*DATA LINES*
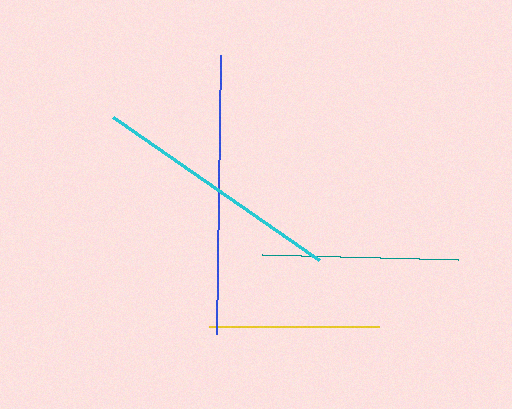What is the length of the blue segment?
The blue segment is approximately 279 pixels long.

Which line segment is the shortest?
The yellow line is the shortest at approximately 171 pixels.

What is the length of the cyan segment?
The cyan segment is approximately 250 pixels long.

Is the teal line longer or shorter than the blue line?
The blue line is longer than the teal line.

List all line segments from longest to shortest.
From longest to shortest: blue, cyan, teal, yellow.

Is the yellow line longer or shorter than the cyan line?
The cyan line is longer than the yellow line.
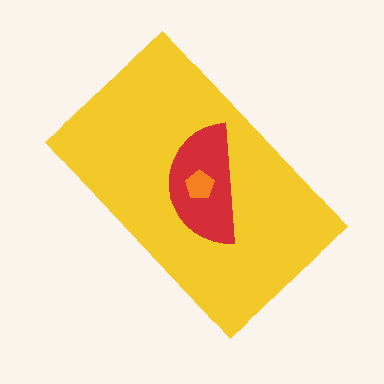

*WHAT THE TASK ASKS*
Write out only the lines from the line containing "What is the length of the cyan segment?" through the end of the material above, both end lines included. Pictures are not written out.

*THE SOLUTION*
What is the length of the cyan segment?
The cyan segment is approximately 250 pixels long.

Is the teal line longer or shorter than the blue line?
The blue line is longer than the teal line.

List all line segments from longest to shortest.
From longest to shortest: blue, cyan, teal, yellow.

Is the yellow line longer or shorter than the cyan line?
The cyan line is longer than the yellow line.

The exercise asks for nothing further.